REQUIREMENTS
Restate the listing that follows word for word, without its pictures.

DATA FOR THIS EXERCISE
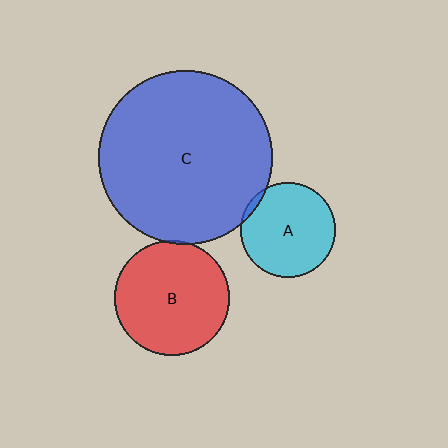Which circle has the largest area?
Circle C (blue).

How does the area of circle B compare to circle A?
Approximately 1.5 times.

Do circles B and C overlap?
Yes.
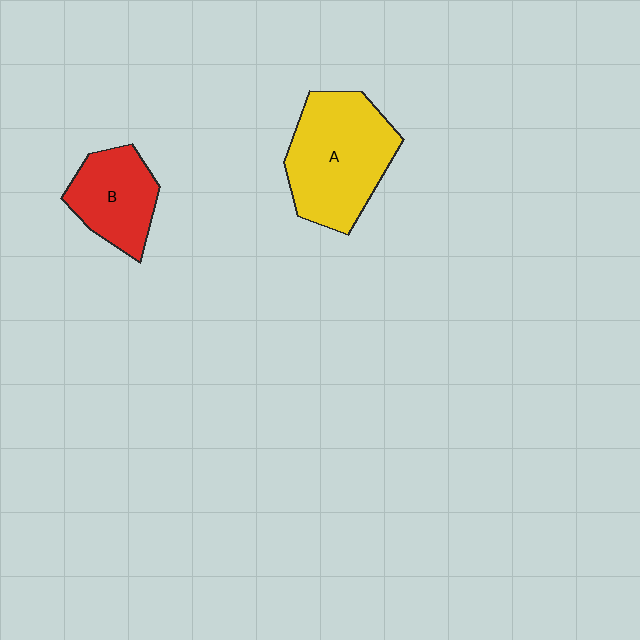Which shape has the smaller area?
Shape B (red).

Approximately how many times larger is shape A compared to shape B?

COMPLETE ANSWER
Which circle has the largest area?
Circle C (blue).

How does the area of circle B compare to circle A?
Approximately 1.5 times.

Do circles B and C overlap?
Yes.
Which shape has the smaller area?
Shape B (red).

Approximately how many times larger is shape A compared to shape B?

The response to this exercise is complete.